(Stored data entries)

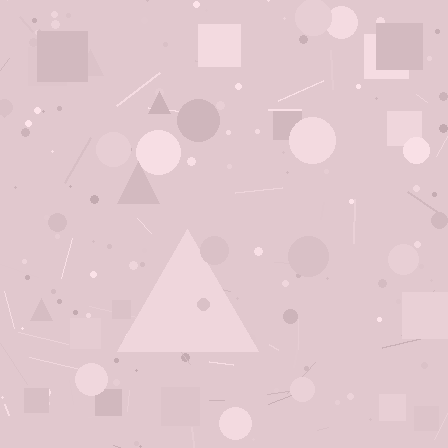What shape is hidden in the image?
A triangle is hidden in the image.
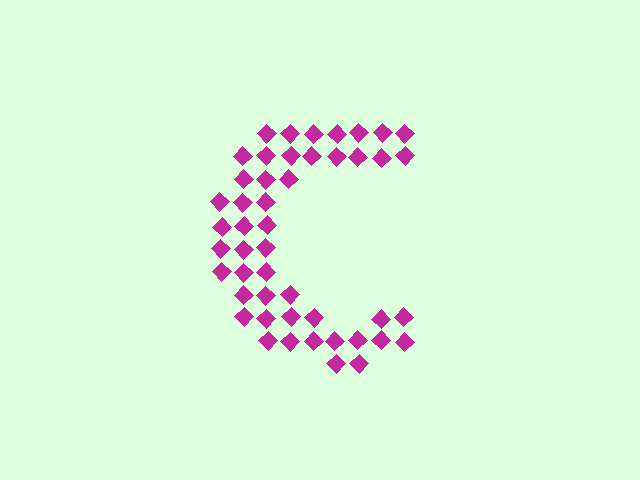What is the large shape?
The large shape is the letter C.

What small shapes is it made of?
It is made of small diamonds.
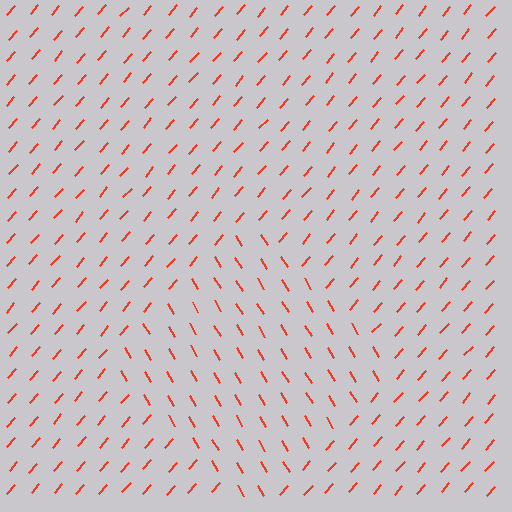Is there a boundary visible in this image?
Yes, there is a texture boundary formed by a change in line orientation.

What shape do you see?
I see a diamond.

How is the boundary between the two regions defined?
The boundary is defined purely by a change in line orientation (approximately 72 degrees difference). All lines are the same color and thickness.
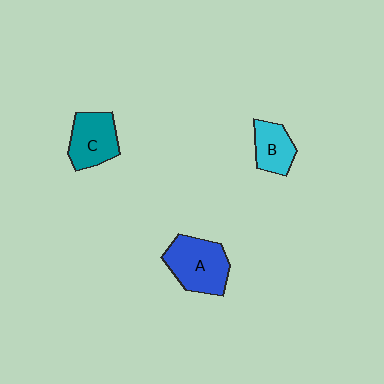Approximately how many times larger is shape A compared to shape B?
Approximately 1.7 times.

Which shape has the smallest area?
Shape B (cyan).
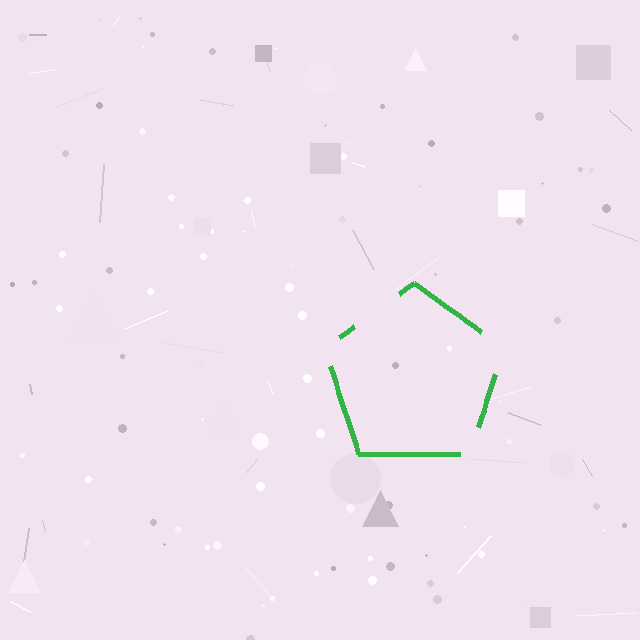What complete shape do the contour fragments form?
The contour fragments form a pentagon.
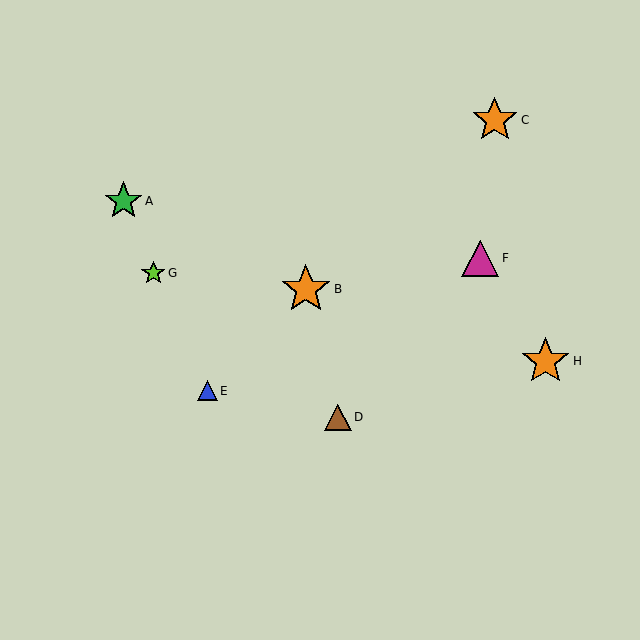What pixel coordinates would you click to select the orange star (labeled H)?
Click at (546, 361) to select the orange star H.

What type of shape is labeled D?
Shape D is a brown triangle.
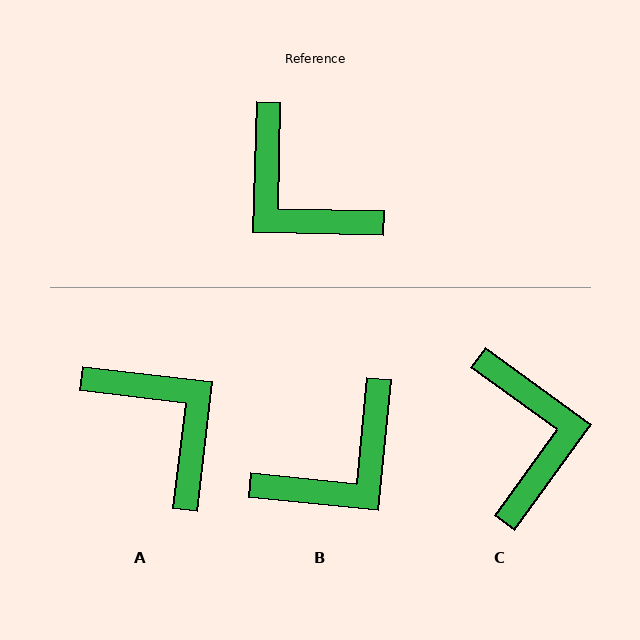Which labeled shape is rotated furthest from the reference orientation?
A, about 175 degrees away.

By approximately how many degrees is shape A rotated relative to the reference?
Approximately 175 degrees counter-clockwise.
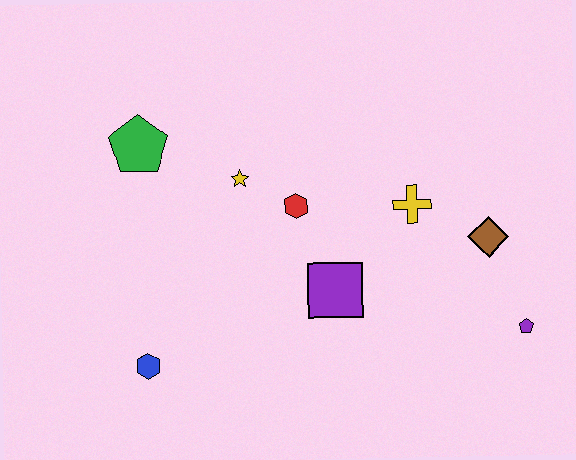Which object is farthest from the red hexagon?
The purple pentagon is farthest from the red hexagon.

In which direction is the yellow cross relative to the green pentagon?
The yellow cross is to the right of the green pentagon.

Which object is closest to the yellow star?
The red hexagon is closest to the yellow star.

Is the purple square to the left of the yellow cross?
Yes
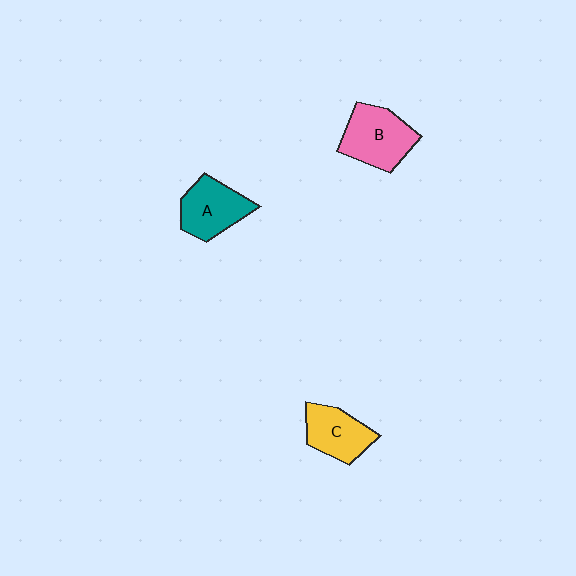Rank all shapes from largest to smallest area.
From largest to smallest: B (pink), A (teal), C (yellow).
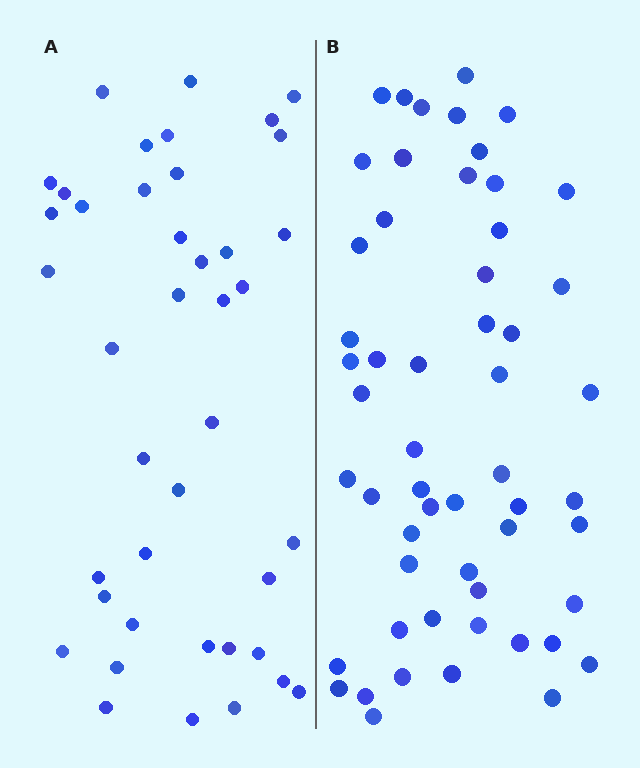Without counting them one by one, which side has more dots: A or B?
Region B (the right region) has more dots.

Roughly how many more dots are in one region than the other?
Region B has approximately 15 more dots than region A.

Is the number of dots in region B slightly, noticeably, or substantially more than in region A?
Region B has noticeably more, but not dramatically so. The ratio is roughly 1.3 to 1.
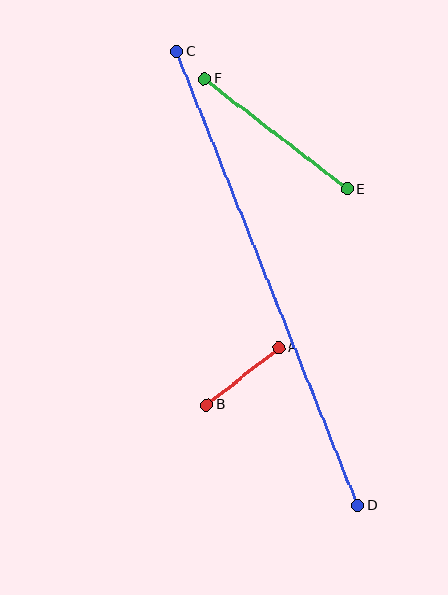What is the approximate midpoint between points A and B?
The midpoint is at approximately (243, 376) pixels.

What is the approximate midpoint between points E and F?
The midpoint is at approximately (276, 134) pixels.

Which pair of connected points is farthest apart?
Points C and D are farthest apart.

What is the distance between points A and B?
The distance is approximately 92 pixels.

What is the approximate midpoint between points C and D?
The midpoint is at approximately (267, 278) pixels.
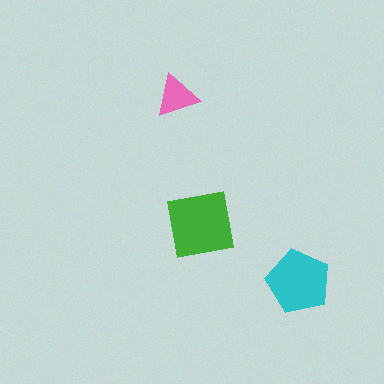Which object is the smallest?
The pink triangle.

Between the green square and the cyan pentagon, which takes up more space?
The green square.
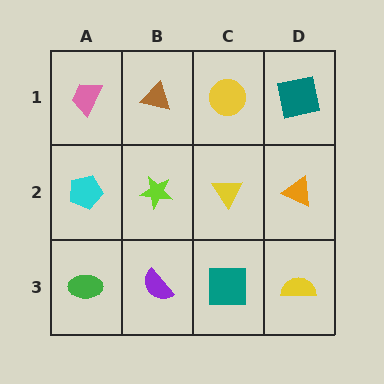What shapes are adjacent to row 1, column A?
A cyan pentagon (row 2, column A), a brown triangle (row 1, column B).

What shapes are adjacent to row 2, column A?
A pink trapezoid (row 1, column A), a green ellipse (row 3, column A), a lime star (row 2, column B).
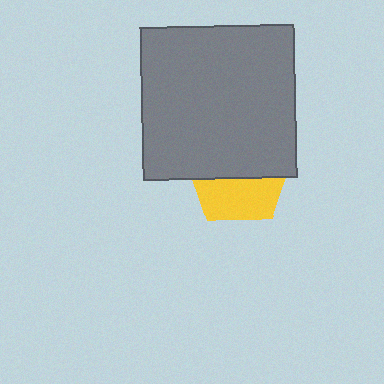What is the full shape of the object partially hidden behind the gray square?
The partially hidden object is a yellow pentagon.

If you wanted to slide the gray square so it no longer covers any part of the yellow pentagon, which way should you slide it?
Slide it up — that is the most direct way to separate the two shapes.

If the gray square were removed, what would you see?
You would see the complete yellow pentagon.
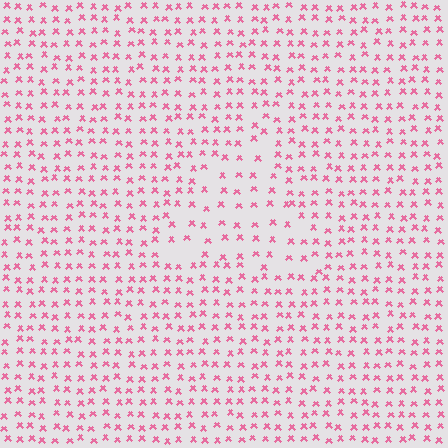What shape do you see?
I see a triangle.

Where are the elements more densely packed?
The elements are more densely packed outside the triangle boundary.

(Requirement) Give the entries again word for word, but skip the pictures.

(Result for this task)
What shape is hidden in the image?
A triangle is hidden in the image.
What is the large shape?
The large shape is the letter C.

What small shapes is it made of?
It is made of small diamonds.
Is there a boundary visible in this image?
Yes, there is a texture boundary formed by a change in line orientation.

What shape do you see?
I see a diamond.

How is the boundary between the two regions defined?
The boundary is defined purely by a change in line orientation (approximately 72 degrees difference). All lines are the same color and thickness.
Approximately how many times larger is shape A compared to shape B?
Approximately 1.7 times.

Which shape has the smallest area?
Shape B (cyan).
What complete shape do the contour fragments form?
The contour fragments form a pentagon.
What pixel coordinates would you click to select the orange star (labeled H)?
Click at (546, 361) to select the orange star H.

What type of shape is labeled D?
Shape D is a brown triangle.
Which labeled shape is rotated furthest from the reference orientation?
A, about 175 degrees away.

By approximately how many degrees is shape A rotated relative to the reference?
Approximately 175 degrees counter-clockwise.
Which object is farthest from the red hexagon?
The purple pentagon is farthest from the red hexagon.

In which direction is the yellow cross relative to the green pentagon?
The yellow cross is to the right of the green pentagon.

Which object is closest to the yellow star?
The red hexagon is closest to the yellow star.

Is the purple square to the left of the yellow cross?
Yes
Rank all shapes from largest to smallest area.
From largest to smallest: B (pink), A (teal), C (yellow).
Without counting them one by one, which side has more dots: A or B?
Region B (the right region) has more dots.

Roughly how many more dots are in one region than the other?
Region B has approximately 15 more dots than region A.

Is the number of dots in region B slightly, noticeably, or substantially more than in region A?
Region B has noticeably more, but not dramatically so. The ratio is roughly 1.3 to 1.
What is the approximate midpoint between points A and B?
The midpoint is at approximately (243, 376) pixels.

What is the approximate midpoint between points E and F?
The midpoint is at approximately (276, 134) pixels.

Which pair of connected points is farthest apart?
Points C and D are farthest apart.

What is the distance between points A and B?
The distance is approximately 92 pixels.

What is the approximate midpoint between points C and D?
The midpoint is at approximately (267, 278) pixels.
Which object is the smallest?
The pink triangle.

Between the green square and the cyan pentagon, which takes up more space?
The green square.
What shapes are adjacent to row 1, column A?
A cyan pentagon (row 2, column A), a brown triangle (row 1, column B).

What shapes are adjacent to row 2, column A?
A pink trapezoid (row 1, column A), a green ellipse (row 3, column A), a lime star (row 2, column B).
What is the full shape of the object partially hidden behind the gray square?
The partially hidden object is a yellow pentagon.

If you wanted to slide the gray square so it no longer covers any part of the yellow pentagon, which way should you slide it?
Slide it up — that is the most direct way to separate the two shapes.

If the gray square were removed, what would you see?
You would see the complete yellow pentagon.
What shape do you see?
I see a triangle.

Where are the elements more densely packed?
The elements are more densely packed outside the triangle boundary.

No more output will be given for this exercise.